Question entries about shapes
-------

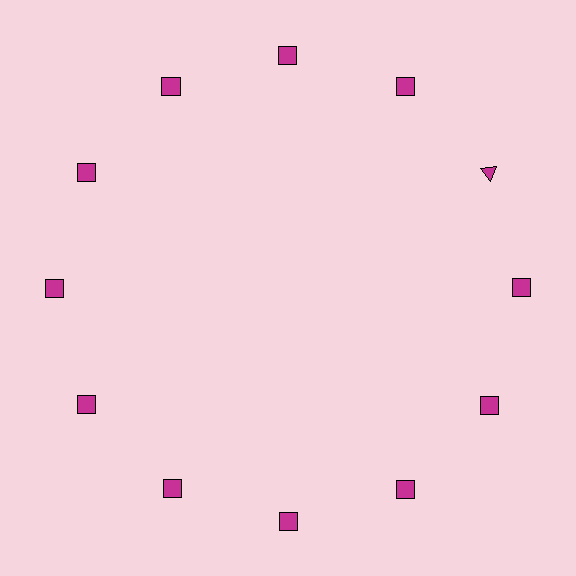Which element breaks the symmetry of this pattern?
The magenta triangle at roughly the 2 o'clock position breaks the symmetry. All other shapes are magenta squares.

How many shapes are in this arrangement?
There are 12 shapes arranged in a ring pattern.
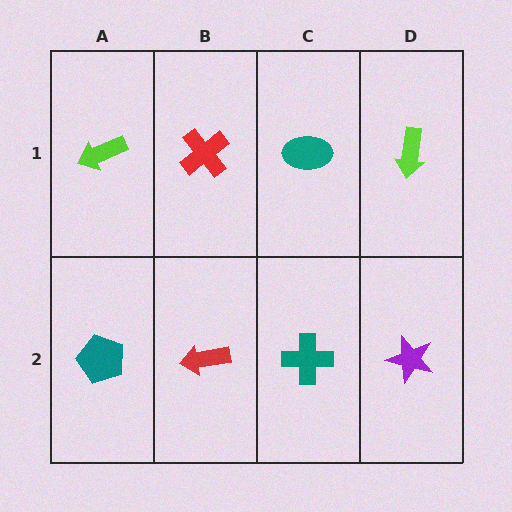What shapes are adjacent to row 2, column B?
A red cross (row 1, column B), a teal pentagon (row 2, column A), a teal cross (row 2, column C).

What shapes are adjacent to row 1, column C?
A teal cross (row 2, column C), a red cross (row 1, column B), a lime arrow (row 1, column D).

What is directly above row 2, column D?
A lime arrow.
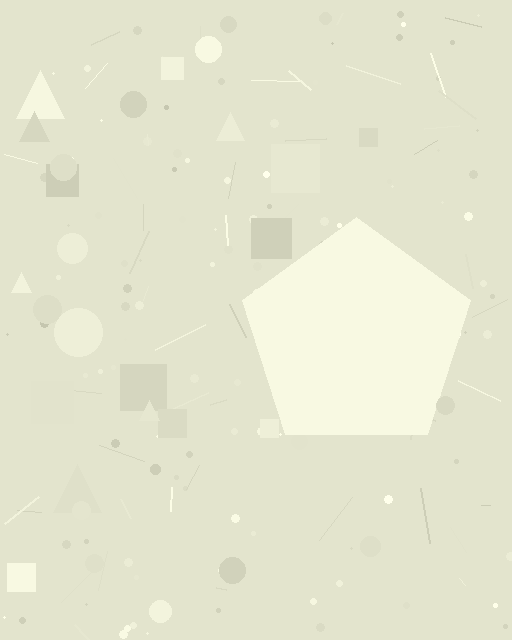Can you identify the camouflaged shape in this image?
The camouflaged shape is a pentagon.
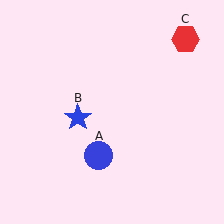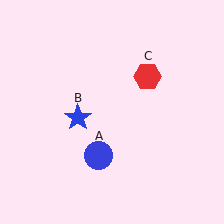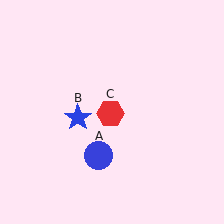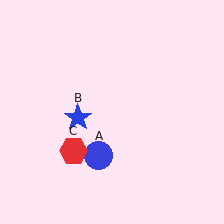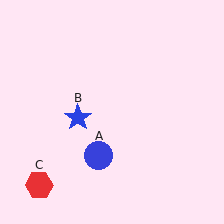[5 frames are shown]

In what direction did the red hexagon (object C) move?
The red hexagon (object C) moved down and to the left.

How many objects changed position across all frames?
1 object changed position: red hexagon (object C).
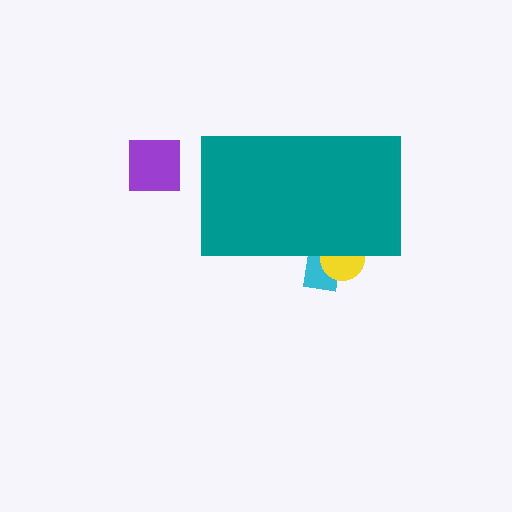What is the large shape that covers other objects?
A teal rectangle.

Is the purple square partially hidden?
No, the purple square is fully visible.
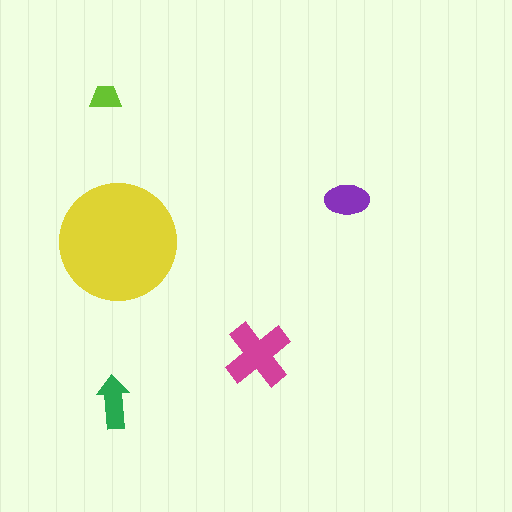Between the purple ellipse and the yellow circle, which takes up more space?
The yellow circle.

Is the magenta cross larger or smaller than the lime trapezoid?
Larger.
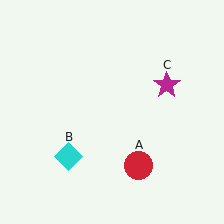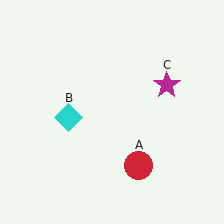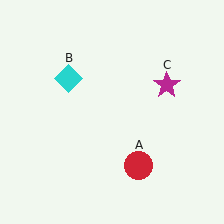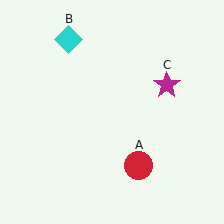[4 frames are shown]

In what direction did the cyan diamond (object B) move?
The cyan diamond (object B) moved up.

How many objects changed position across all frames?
1 object changed position: cyan diamond (object B).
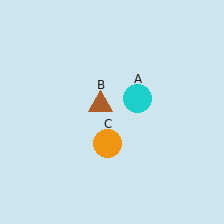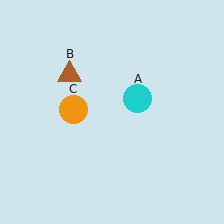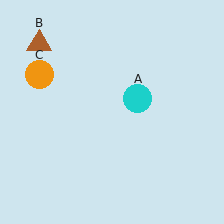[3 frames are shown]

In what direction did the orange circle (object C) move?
The orange circle (object C) moved up and to the left.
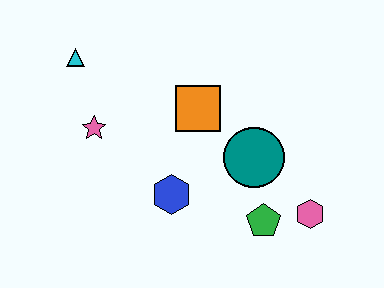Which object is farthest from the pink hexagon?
The cyan triangle is farthest from the pink hexagon.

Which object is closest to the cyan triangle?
The pink star is closest to the cyan triangle.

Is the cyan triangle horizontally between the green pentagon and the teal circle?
No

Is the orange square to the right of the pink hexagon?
No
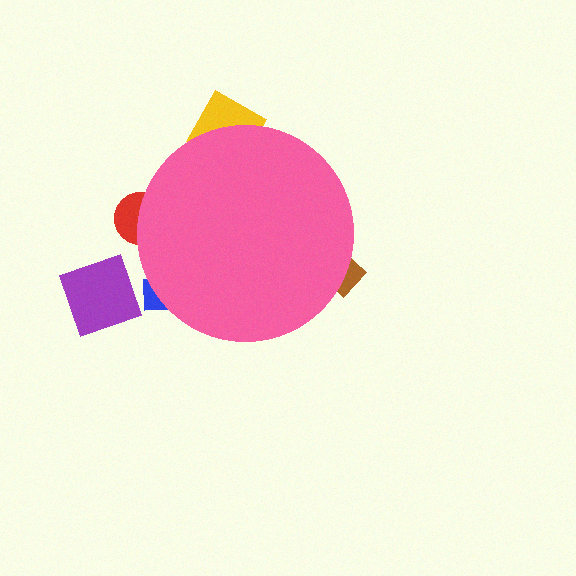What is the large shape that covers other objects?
A pink circle.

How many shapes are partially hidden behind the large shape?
4 shapes are partially hidden.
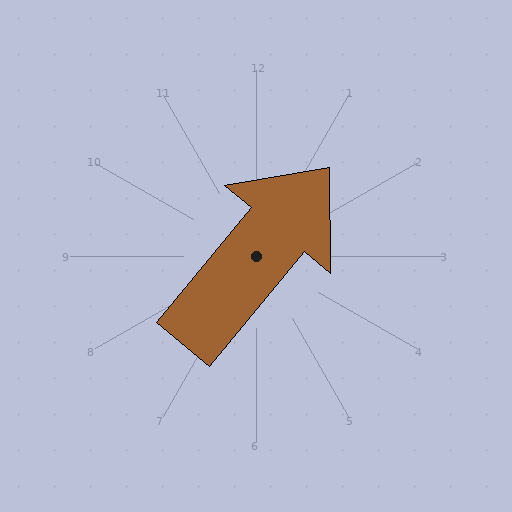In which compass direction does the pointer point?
Northeast.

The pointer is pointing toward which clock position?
Roughly 1 o'clock.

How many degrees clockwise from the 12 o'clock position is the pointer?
Approximately 40 degrees.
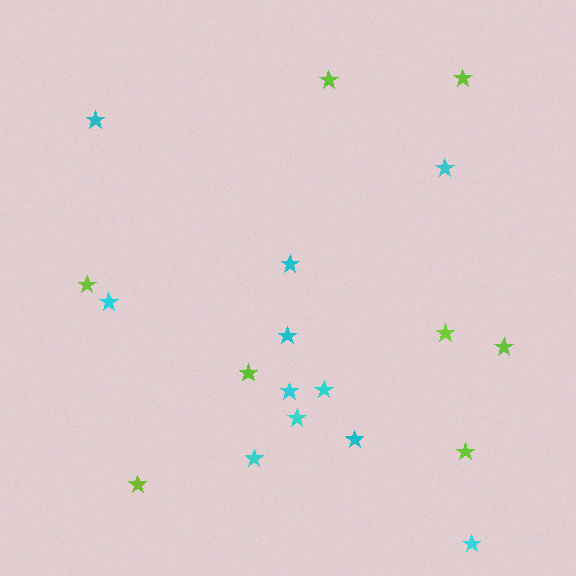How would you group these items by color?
There are 2 groups: one group of cyan stars (11) and one group of lime stars (8).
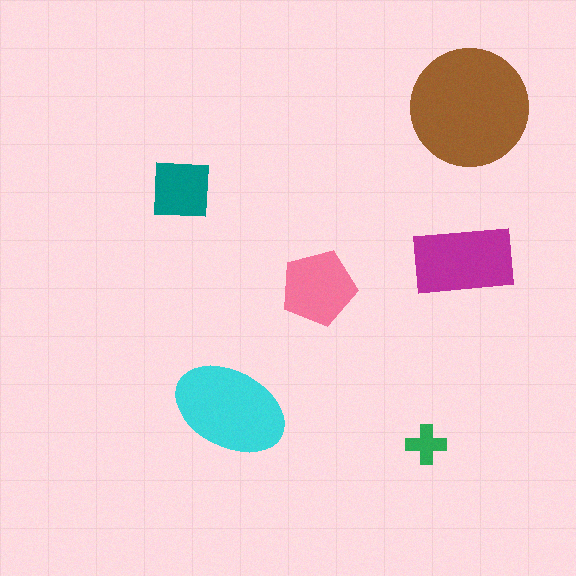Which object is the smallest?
The green cross.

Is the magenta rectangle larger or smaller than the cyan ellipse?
Smaller.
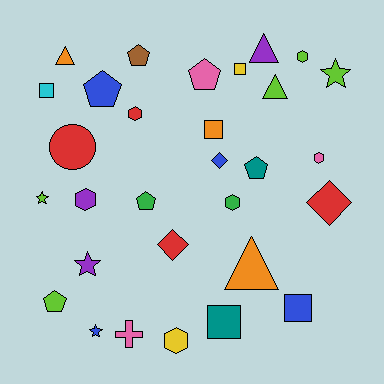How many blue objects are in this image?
There are 4 blue objects.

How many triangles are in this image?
There are 4 triangles.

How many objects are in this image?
There are 30 objects.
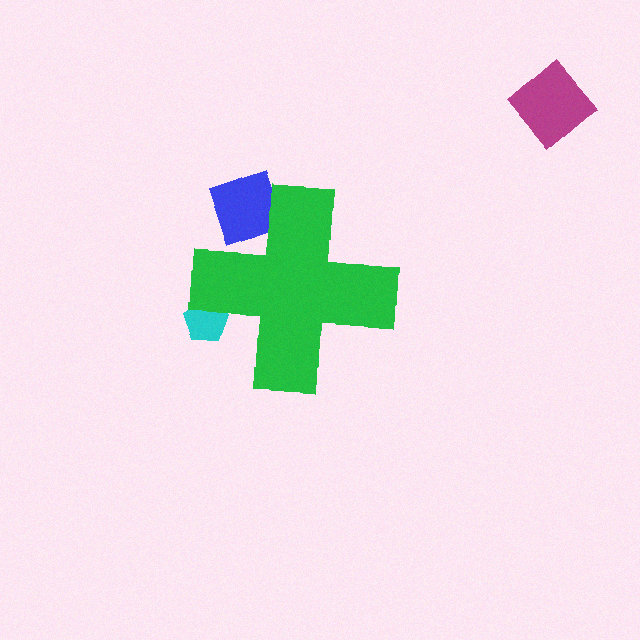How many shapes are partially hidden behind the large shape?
2 shapes are partially hidden.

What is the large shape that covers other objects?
A green cross.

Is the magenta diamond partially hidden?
No, the magenta diamond is fully visible.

-------

Set problem
Without the pictures, write out all of the material exactly.

Task response
Which element breaks the symmetry of this pattern?
The magenta triangle at roughly the 2 o'clock position breaks the symmetry. All other shapes are magenta squares.

How many shapes are in this arrangement?
There are 12 shapes arranged in a ring pattern.
What shapes are adjacent to row 2, column B?
A red cross (row 1, column B), a teal pentagon (row 2, column A), a teal cross (row 2, column C).

What shapes are adjacent to row 1, column C?
A teal cross (row 2, column C), a red cross (row 1, column B), a lime arrow (row 1, column D).

What is directly above row 2, column D?
A lime arrow.
Can you identify the camouflaged shape in this image?
The camouflaged shape is a pentagon.
[5 frames are shown]

In what direction did the red hexagon (object C) move?
The red hexagon (object C) moved down and to the left.

How many objects changed position across all frames?
1 object changed position: red hexagon (object C).
What is the large shape that covers other objects?
A teal rectangle.

Is the purple square partially hidden?
No, the purple square is fully visible.
Between the purple ellipse and the yellow circle, which takes up more space?
The yellow circle.

Is the magenta cross larger or smaller than the lime trapezoid?
Larger.
[4 frames are shown]

In what direction did the cyan diamond (object B) move?
The cyan diamond (object B) moved up.

How many objects changed position across all frames?
1 object changed position: cyan diamond (object B).
[3 frames are shown]

In what direction did the orange circle (object C) move?
The orange circle (object C) moved up and to the left.
Which object is farthest from the pink hexagon?
The cyan triangle is farthest from the pink hexagon.

Which object is closest to the cyan triangle?
The pink star is closest to the cyan triangle.

Is the cyan triangle horizontally between the green pentagon and the teal circle?
No

Is the orange square to the right of the pink hexagon?
No
What is the large shape that covers other objects?
A pink circle.

How many shapes are partially hidden behind the large shape?
4 shapes are partially hidden.
In which compass direction does the pointer point?
Northeast.

The pointer is pointing toward which clock position?
Roughly 1 o'clock.

How many degrees clockwise from the 12 o'clock position is the pointer?
Approximately 40 degrees.
How would you group these items by color?
There are 2 groups: one group of cyan stars (11) and one group of lime stars (8).
Which object is the smallest?
The green cross.

Is the magenta rectangle larger or smaller than the cyan ellipse?
Smaller.
How many blue objects are in this image?
There are 4 blue objects.

How many triangles are in this image?
There are 4 triangles.

How many objects are in this image?
There are 30 objects.
How many shapes are partially hidden behind the large shape?
2 shapes are partially hidden.

What is the large shape that covers other objects?
A green cross.

Is the magenta diamond partially hidden?
No, the magenta diamond is fully visible.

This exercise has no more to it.